What the exercise asks ▸ Without the images, output each record below as it stands.

Items on figure properties
▼

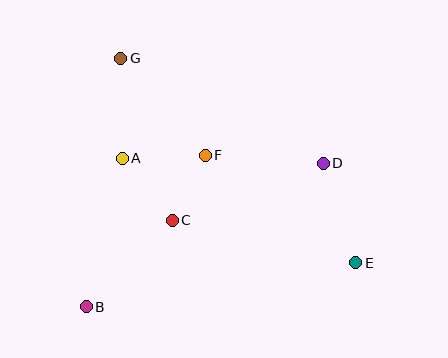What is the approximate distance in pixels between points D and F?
The distance between D and F is approximately 118 pixels.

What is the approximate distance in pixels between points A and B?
The distance between A and B is approximately 153 pixels.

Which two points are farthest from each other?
Points E and G are farthest from each other.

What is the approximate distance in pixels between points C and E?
The distance between C and E is approximately 188 pixels.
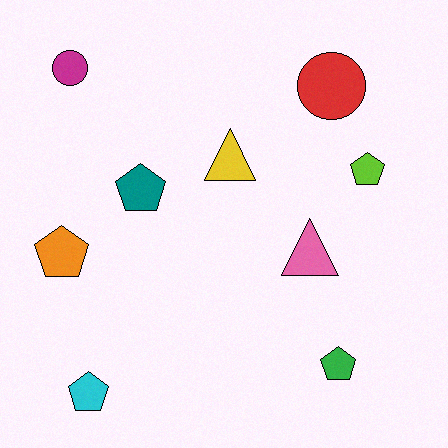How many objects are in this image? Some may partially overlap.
There are 9 objects.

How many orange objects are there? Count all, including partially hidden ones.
There is 1 orange object.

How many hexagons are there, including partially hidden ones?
There are no hexagons.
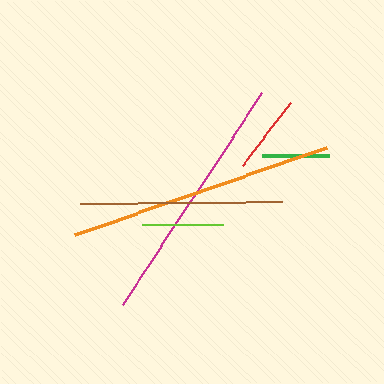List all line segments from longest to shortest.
From longest to shortest: orange and magenta (about equal), brown, lime and red (about equal), green.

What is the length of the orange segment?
The orange segment is approximately 265 pixels long.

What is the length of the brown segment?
The brown segment is approximately 202 pixels long.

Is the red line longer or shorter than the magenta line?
The magenta line is longer than the red line.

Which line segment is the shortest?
The green line is the shortest at approximately 67 pixels.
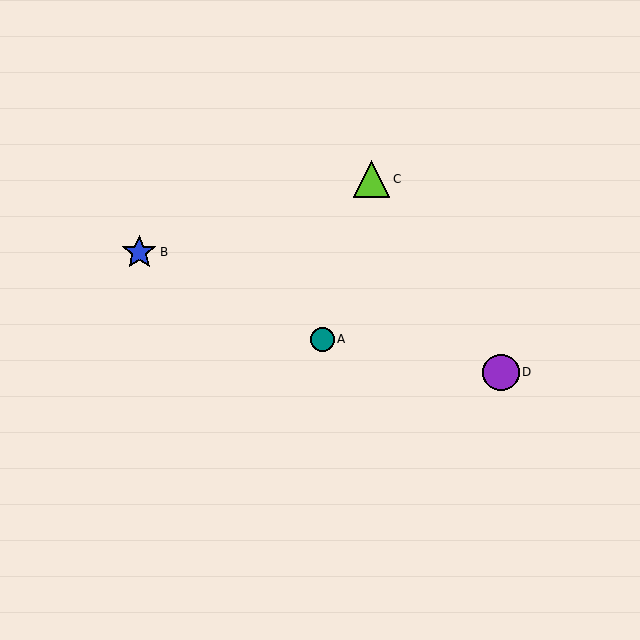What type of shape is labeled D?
Shape D is a purple circle.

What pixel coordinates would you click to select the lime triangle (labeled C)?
Click at (371, 179) to select the lime triangle C.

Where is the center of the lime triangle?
The center of the lime triangle is at (371, 179).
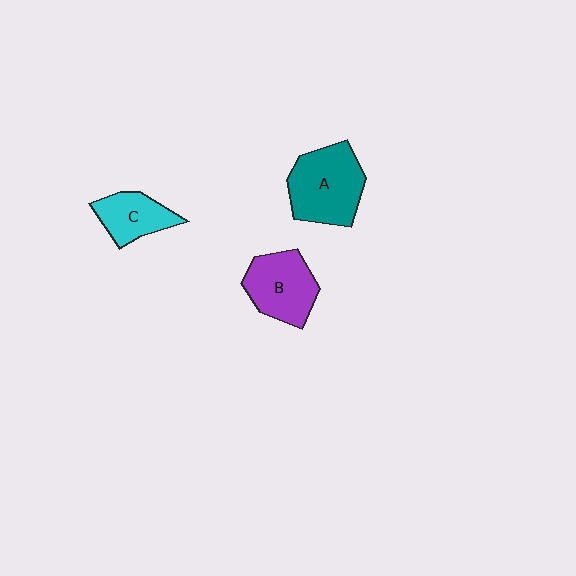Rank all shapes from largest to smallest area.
From largest to smallest: A (teal), B (purple), C (cyan).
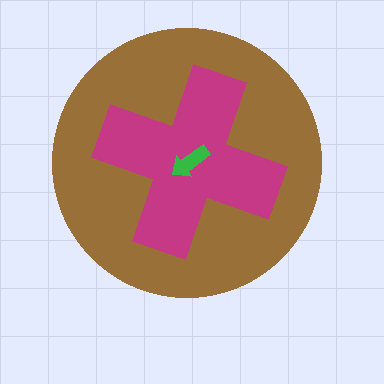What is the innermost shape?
The green arrow.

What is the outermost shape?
The brown circle.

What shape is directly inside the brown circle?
The magenta cross.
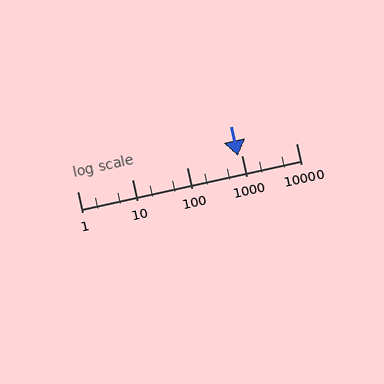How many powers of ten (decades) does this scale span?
The scale spans 4 decades, from 1 to 10000.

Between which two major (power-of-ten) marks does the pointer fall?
The pointer is between 100 and 1000.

▲

Right answer ▸
What is the approximate distance in pixels between points D and F?
The distance between D and F is approximately 118 pixels.

What is the approximate distance in pixels between points A and B?
The distance between A and B is approximately 153 pixels.

Which two points are farthest from each other?
Points E and G are farthest from each other.

What is the approximate distance in pixels between points C and E?
The distance between C and E is approximately 188 pixels.
How many objects are in this image? Some may partially overlap.
There are 9 objects.

How many orange objects are there? Count all, including partially hidden ones.
There is 1 orange object.

How many hexagons are there, including partially hidden ones?
There are no hexagons.
List all line segments from longest to shortest.
From longest to shortest: orange and magenta (about equal), brown, lime and red (about equal), green.

What is the length of the orange segment?
The orange segment is approximately 265 pixels long.

What is the length of the brown segment?
The brown segment is approximately 202 pixels long.

Is the red line longer or shorter than the magenta line?
The magenta line is longer than the red line.

Which line segment is the shortest?
The green line is the shortest at approximately 67 pixels.
What type of shape is labeled D?
Shape D is a purple circle.

What pixel coordinates would you click to select the lime triangle (labeled C)?
Click at (371, 179) to select the lime triangle C.

Where is the center of the lime triangle?
The center of the lime triangle is at (371, 179).
Rank all shapes from largest to smallest area.
From largest to smallest: A (teal), B (purple), C (cyan).
What is the innermost shape?
The green arrow.

What is the outermost shape?
The brown circle.

What shape is directly inside the brown circle?
The magenta cross.
How many powers of ten (decades) does this scale span?
The scale spans 4 decades, from 1 to 10000.

Between which two major (power-of-ten) marks does the pointer fall?
The pointer is between 100 and 1000.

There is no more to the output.